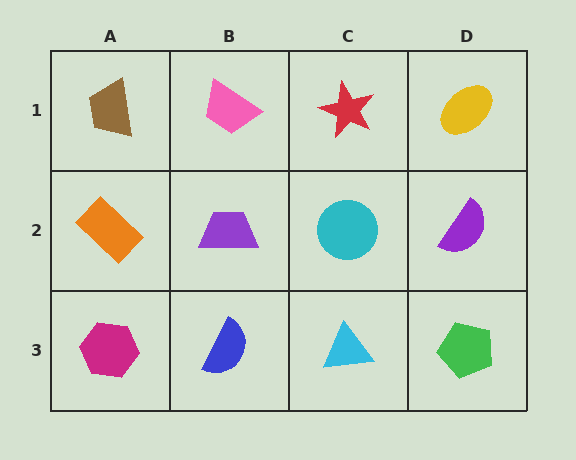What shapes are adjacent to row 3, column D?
A purple semicircle (row 2, column D), a cyan triangle (row 3, column C).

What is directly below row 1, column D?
A purple semicircle.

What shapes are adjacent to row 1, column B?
A purple trapezoid (row 2, column B), a brown trapezoid (row 1, column A), a red star (row 1, column C).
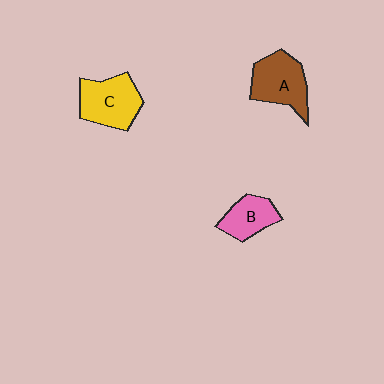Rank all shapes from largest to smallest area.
From largest to smallest: C (yellow), A (brown), B (pink).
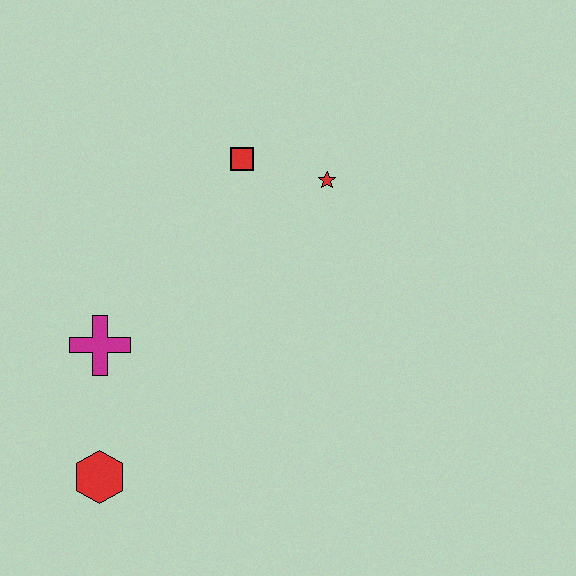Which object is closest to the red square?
The red star is closest to the red square.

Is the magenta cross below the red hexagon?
No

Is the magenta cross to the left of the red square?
Yes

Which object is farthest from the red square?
The red hexagon is farthest from the red square.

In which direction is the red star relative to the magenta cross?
The red star is to the right of the magenta cross.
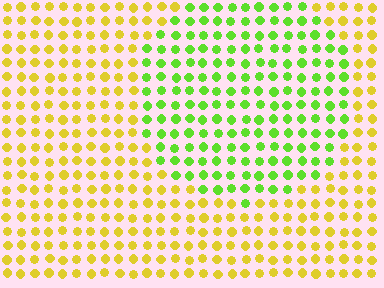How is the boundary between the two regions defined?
The boundary is defined purely by a slight shift in hue (about 49 degrees). Spacing, size, and orientation are identical on both sides.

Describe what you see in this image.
The image is filled with small yellow elements in a uniform arrangement. A circle-shaped region is visible where the elements are tinted to a slightly different hue, forming a subtle color boundary.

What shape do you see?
I see a circle.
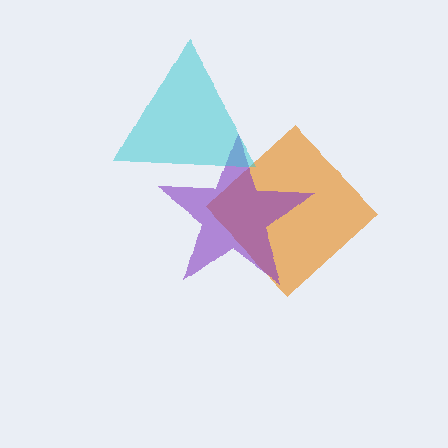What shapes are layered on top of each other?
The layered shapes are: an orange diamond, a purple star, a cyan triangle.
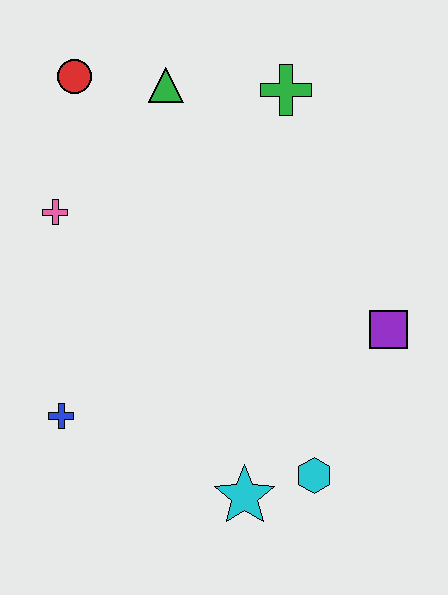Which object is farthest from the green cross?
The cyan star is farthest from the green cross.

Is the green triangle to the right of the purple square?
No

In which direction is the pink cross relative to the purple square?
The pink cross is to the left of the purple square.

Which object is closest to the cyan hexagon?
The cyan star is closest to the cyan hexagon.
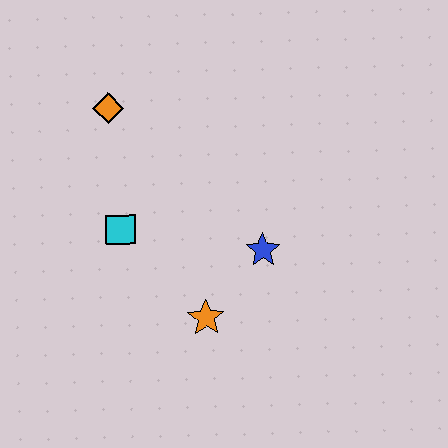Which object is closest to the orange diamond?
The cyan square is closest to the orange diamond.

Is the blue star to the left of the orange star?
No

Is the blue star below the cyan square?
Yes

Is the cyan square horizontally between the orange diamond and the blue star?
Yes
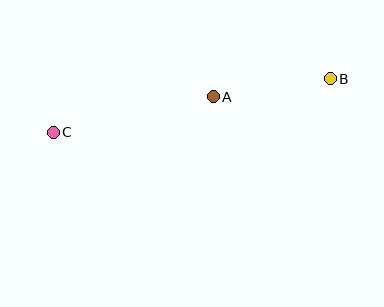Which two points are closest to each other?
Points A and B are closest to each other.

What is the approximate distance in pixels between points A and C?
The distance between A and C is approximately 164 pixels.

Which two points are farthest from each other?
Points B and C are farthest from each other.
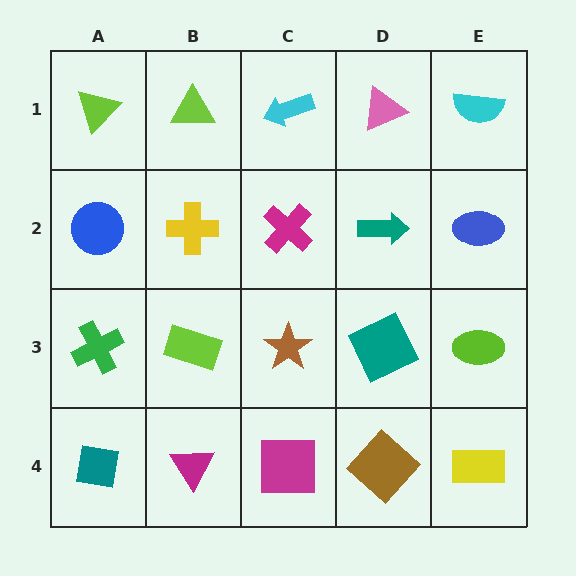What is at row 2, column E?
A blue ellipse.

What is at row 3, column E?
A lime ellipse.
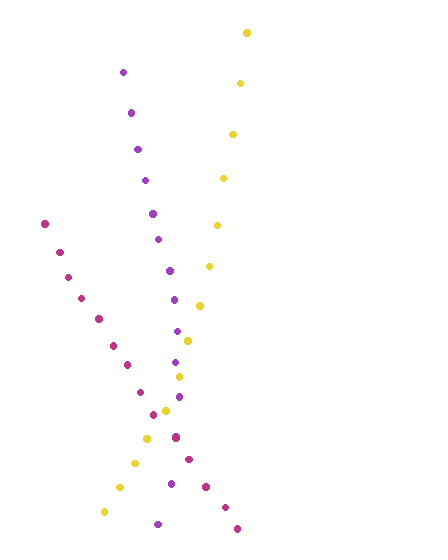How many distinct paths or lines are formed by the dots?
There are 3 distinct paths.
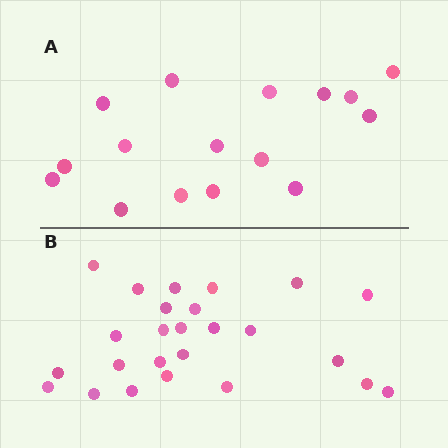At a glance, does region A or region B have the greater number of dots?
Region B (the bottom region) has more dots.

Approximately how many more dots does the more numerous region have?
Region B has roughly 8 or so more dots than region A.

*TASK TO COMPLETE*. Repeat the material above word for word and skip every image in it.

*REPLY*.
What shapes are adjacent to row 3, column D?
A purple semicircle (row 2, column D), a cyan triangle (row 3, column C).

What is directly below row 1, column D?
A purple semicircle.

What shapes are adjacent to row 1, column B?
A purple trapezoid (row 2, column B), a brown trapezoid (row 1, column A), a red star (row 1, column C).
Rank all shapes from largest to smallest area.
From largest to smallest: C (yellow), A (brown), B (pink).
Which object is closest to the red square?
The red star is closest to the red square.

Is the magenta cross below the red hexagon?
No

Is the magenta cross to the left of the red square?
Yes

Which object is farthest from the red square?
The red hexagon is farthest from the red square.

In which direction is the red star relative to the magenta cross?
The red star is to the right of the magenta cross.
How is the boundary between the two regions defined?
The boundary is defined purely by a slight shift in hue (about 49 degrees). Spacing, size, and orientation are identical on both sides.

Describe what you see in this image.
The image is filled with small yellow elements in a uniform arrangement. A circle-shaped region is visible where the elements are tinted to a slightly different hue, forming a subtle color boundary.

What shape do you see?
I see a circle.
What shapes are layered on top of each other?
The layered shapes are: an orange diamond, a purple star, a cyan triangle.
Which object is farthest from the green cross?
The cyan star is farthest from the green cross.

Is the green triangle to the right of the purple square?
No

In which direction is the pink cross relative to the purple square?
The pink cross is to the left of the purple square.

Which object is closest to the cyan hexagon?
The cyan star is closest to the cyan hexagon.
Which object is closest to the orange diamond?
The cyan square is closest to the orange diamond.

Is the blue star to the left of the orange star?
No

Is the blue star below the cyan square?
Yes

Is the cyan square horizontally between the orange diamond and the blue star?
Yes
Which two points are closest to each other?
Points A and B are closest to each other.

What is the approximate distance in pixels between points A and C?
The distance between A and C is approximately 164 pixels.

Which two points are farthest from each other?
Points B and C are farthest from each other.
What is at row 2, column E?
A blue ellipse.

What is at row 3, column E?
A lime ellipse.
How many distinct paths or lines are formed by the dots?
There are 3 distinct paths.
At a glance, does region A or region B have the greater number of dots?
Region B (the bottom region) has more dots.

Approximately how many more dots does the more numerous region have?
Region B has roughly 8 or so more dots than region A.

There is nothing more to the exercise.